### Exercise directions
Will you restate verbatim the lines running from the line with "List all triangles from largest to smallest." to the end of the data, leaving out everything else?
________________________________________
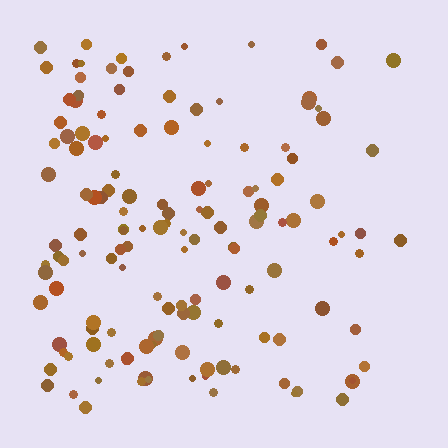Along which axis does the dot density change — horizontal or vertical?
Horizontal.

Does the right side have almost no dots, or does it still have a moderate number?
Still a moderate number, just noticeably fewer than the left.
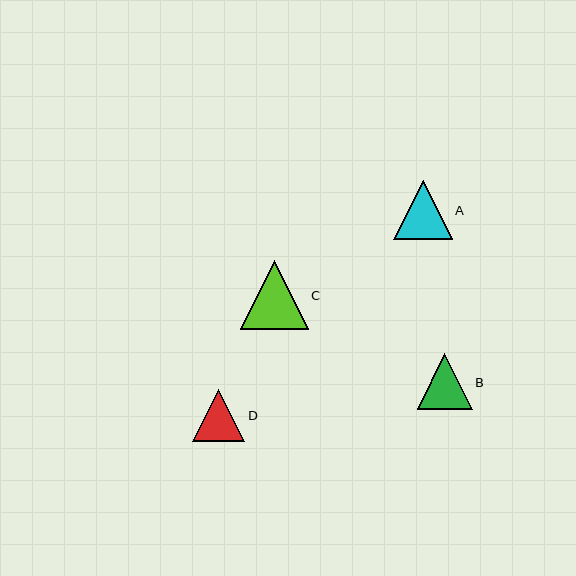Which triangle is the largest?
Triangle C is the largest with a size of approximately 68 pixels.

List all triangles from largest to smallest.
From largest to smallest: C, A, B, D.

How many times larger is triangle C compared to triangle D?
Triangle C is approximately 1.3 times the size of triangle D.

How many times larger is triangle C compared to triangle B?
Triangle C is approximately 1.2 times the size of triangle B.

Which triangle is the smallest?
Triangle D is the smallest with a size of approximately 52 pixels.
________________________________________
### Answer to this exercise
List all triangles from largest to smallest.
From largest to smallest: C, A, B, D.

How many times larger is triangle C compared to triangle D?
Triangle C is approximately 1.3 times the size of triangle D.

How many times larger is triangle C compared to triangle B?
Triangle C is approximately 1.2 times the size of triangle B.

Which triangle is the smallest?
Triangle D is the smallest with a size of approximately 52 pixels.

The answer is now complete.